> [LISTING]:
-=-=-
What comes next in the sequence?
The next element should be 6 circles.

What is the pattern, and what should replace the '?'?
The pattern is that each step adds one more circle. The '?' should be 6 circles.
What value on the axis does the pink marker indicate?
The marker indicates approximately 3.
-=-=-
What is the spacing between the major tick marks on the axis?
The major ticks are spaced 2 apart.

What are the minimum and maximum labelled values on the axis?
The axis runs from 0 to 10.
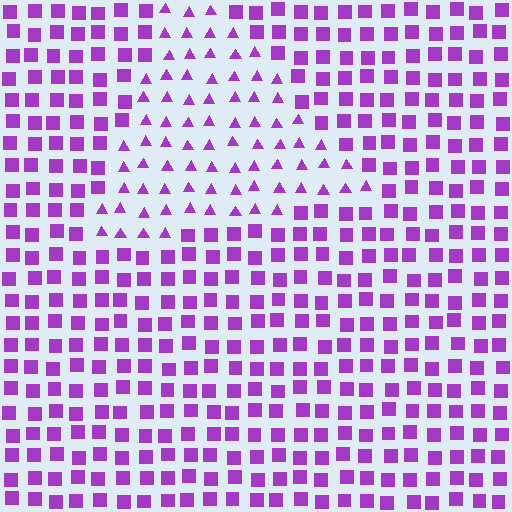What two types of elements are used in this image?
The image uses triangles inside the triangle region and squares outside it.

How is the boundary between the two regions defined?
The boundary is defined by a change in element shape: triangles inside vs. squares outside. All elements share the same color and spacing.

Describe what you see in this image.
-=-=-
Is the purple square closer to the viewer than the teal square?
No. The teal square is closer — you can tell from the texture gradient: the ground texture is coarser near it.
-=-=-
Your task is to repeat the lines from the one containing "How is the boundary" to the one containing "Describe what you see in this image.", both lines included. Leave out every other line.

> [WRITTEN ANSWER]:
How is the boundary between the two regions defined?
The boundary is defined by a change in element shape: triangles inside vs. squares outside. All elements share the same color and spacing.

Describe what you see in this image.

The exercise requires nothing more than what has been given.